+++ Dataset extract +++

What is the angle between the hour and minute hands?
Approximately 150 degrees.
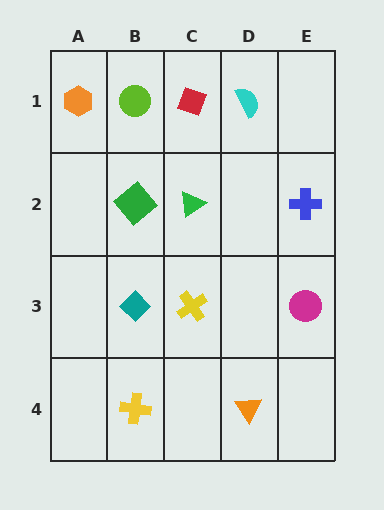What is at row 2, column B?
A green diamond.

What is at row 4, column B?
A yellow cross.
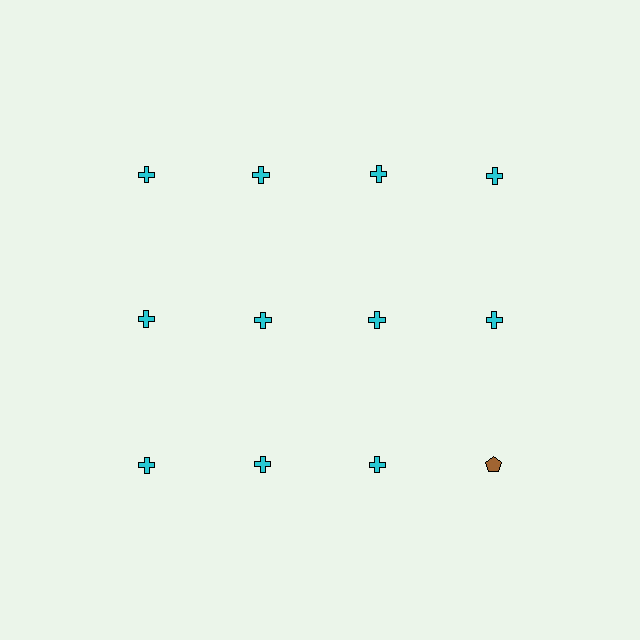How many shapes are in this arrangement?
There are 12 shapes arranged in a grid pattern.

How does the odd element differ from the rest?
It differs in both color (brown instead of cyan) and shape (pentagon instead of cross).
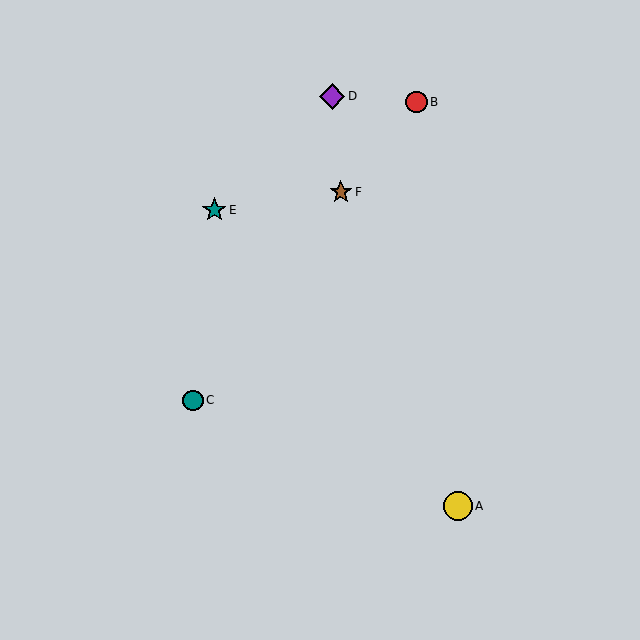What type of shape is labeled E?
Shape E is a teal star.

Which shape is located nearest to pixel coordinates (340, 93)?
The purple diamond (labeled D) at (332, 96) is nearest to that location.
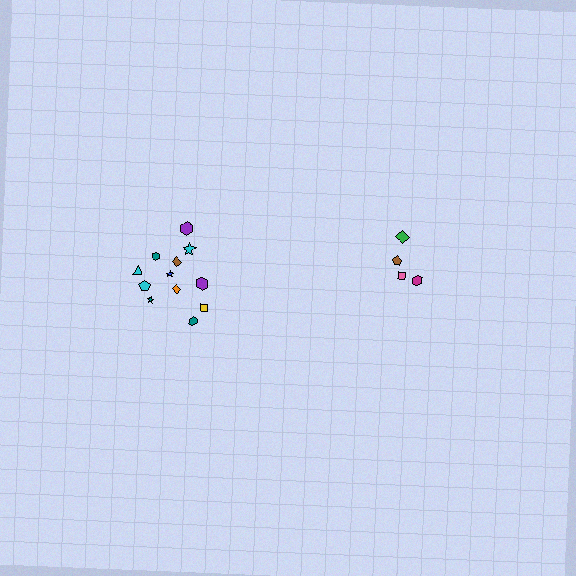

+++

▶ **Set exercise**
Write the entries above out again exactly, but not the pictures.

▶ **Correct response**
What is the angle between the hour and minute hands?
Approximately 150 degrees.
What is at row 2, column B?
A green diamond.

What is at row 4, column B?
A yellow cross.
How many shapes are in this arrangement?
There are 12 shapes arranged in a grid pattern.

How does the odd element differ from the rest?
It differs in both color (brown instead of cyan) and shape (pentagon instead of cross).
What type of shape is labeled E?
Shape E is a teal star.

Which shape is located nearest to pixel coordinates (340, 93)?
The purple diamond (labeled D) at (332, 96) is nearest to that location.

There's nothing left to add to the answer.